| Data for processing |
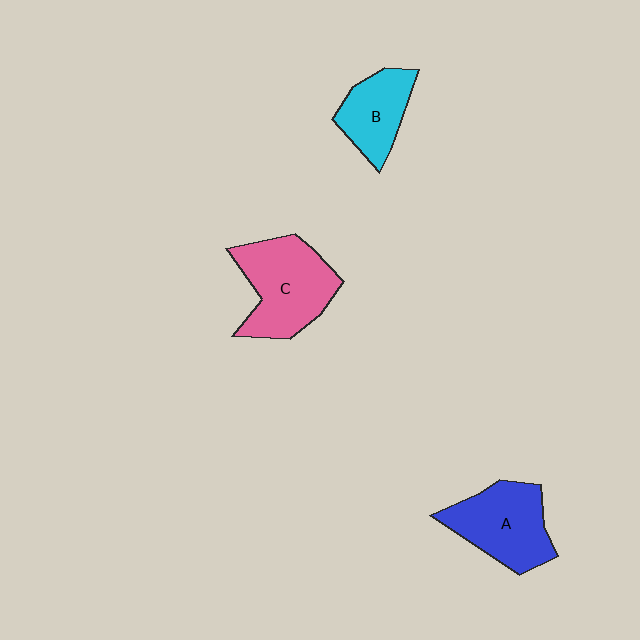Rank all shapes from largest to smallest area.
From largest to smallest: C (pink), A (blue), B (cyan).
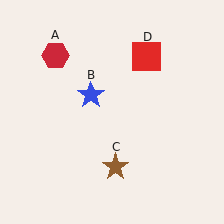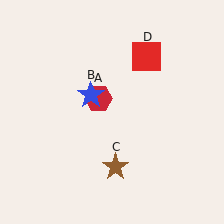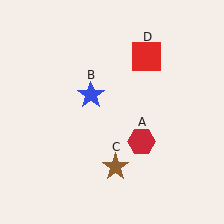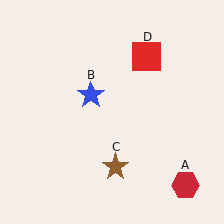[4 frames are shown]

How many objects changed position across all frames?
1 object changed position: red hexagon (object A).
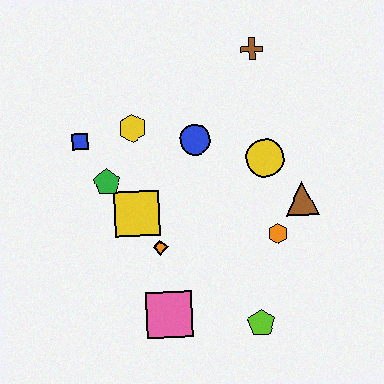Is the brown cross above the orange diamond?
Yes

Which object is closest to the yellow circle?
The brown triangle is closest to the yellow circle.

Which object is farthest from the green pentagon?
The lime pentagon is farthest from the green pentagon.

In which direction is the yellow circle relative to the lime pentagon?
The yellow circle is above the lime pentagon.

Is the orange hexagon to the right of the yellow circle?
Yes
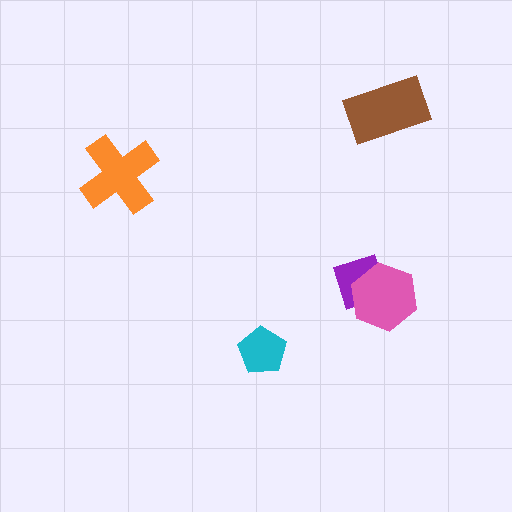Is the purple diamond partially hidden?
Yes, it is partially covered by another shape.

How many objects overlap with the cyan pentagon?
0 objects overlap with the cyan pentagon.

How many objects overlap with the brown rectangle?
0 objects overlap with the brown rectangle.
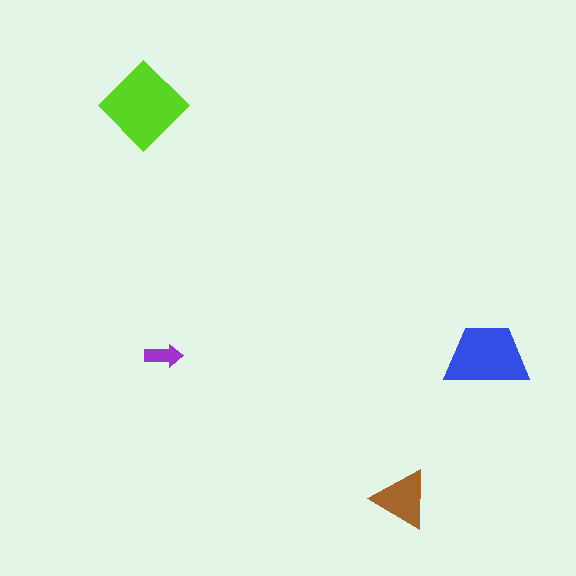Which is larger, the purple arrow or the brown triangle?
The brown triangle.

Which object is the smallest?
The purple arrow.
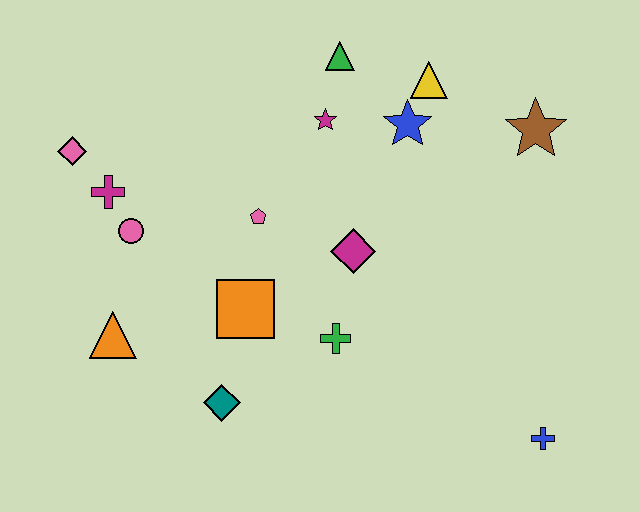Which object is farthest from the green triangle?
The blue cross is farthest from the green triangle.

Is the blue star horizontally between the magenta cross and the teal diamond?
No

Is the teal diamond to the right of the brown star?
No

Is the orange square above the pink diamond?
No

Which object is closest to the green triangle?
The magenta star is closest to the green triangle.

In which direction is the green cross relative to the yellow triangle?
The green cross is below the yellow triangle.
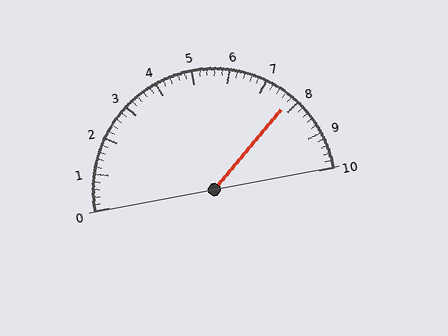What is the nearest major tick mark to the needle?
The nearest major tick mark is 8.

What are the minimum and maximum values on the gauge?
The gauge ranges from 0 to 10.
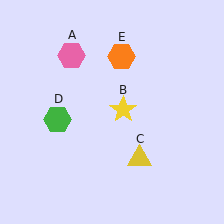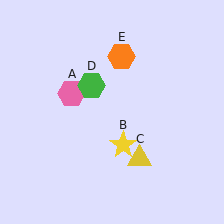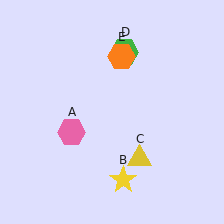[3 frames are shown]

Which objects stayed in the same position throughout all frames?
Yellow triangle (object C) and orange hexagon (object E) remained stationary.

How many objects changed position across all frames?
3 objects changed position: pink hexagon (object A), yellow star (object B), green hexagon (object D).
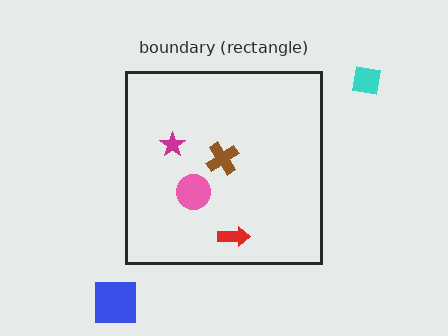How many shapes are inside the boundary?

| Work instructions |
Without the pictures, copy the material exactly as given.

| Answer to this task |
Rank all shapes from largest to smallest area.
From largest to smallest: C (pink), A (blue), B (cyan).
[4 frames are shown]

How many objects changed position across all frames?
1 object changed position: red hexagon (object A).
Is the brown cross above the orange diamond?
Yes

Which object is closest to the yellow circle?
The brown triangle is closest to the yellow circle.

Which object is farthest from the green pentagon?
The lime pentagon is farthest from the green pentagon.

In which direction is the yellow circle relative to the lime pentagon?
The yellow circle is above the lime pentagon.

Is the orange hexagon to the right of the yellow circle?
Yes
Is the purple diamond partially hidden?
Yes, it is partially covered by another shape.

How many objects overlap with the cyan pentagon?
0 objects overlap with the cyan pentagon.

How many objects overlap with the brown rectangle?
0 objects overlap with the brown rectangle.
Which is larger, the purple arrow or the brown triangle?
The brown triangle.

Which object is the smallest?
The purple arrow.
Which object is farthest from the green triangle?
The blue cross is farthest from the green triangle.

Is the blue star horizontally between the magenta cross and the teal diamond?
No

Is the teal diamond to the right of the brown star?
No

Is the orange square above the pink diamond?
No

Which object is closest to the green triangle?
The magenta star is closest to the green triangle.

In which direction is the green cross relative to the yellow triangle?
The green cross is below the yellow triangle.
What is the nearest major tick mark to the needle?
The nearest major tick mark is 8.

What are the minimum and maximum values on the gauge?
The gauge ranges from 0 to 10.
[3 frames are shown]

Which objects stayed in the same position throughout all frames?
Yellow triangle (object C) and orange hexagon (object E) remained stationary.

How many objects changed position across all frames?
3 objects changed position: pink hexagon (object A), yellow star (object B), green hexagon (object D).
How many shapes are inside the boundary?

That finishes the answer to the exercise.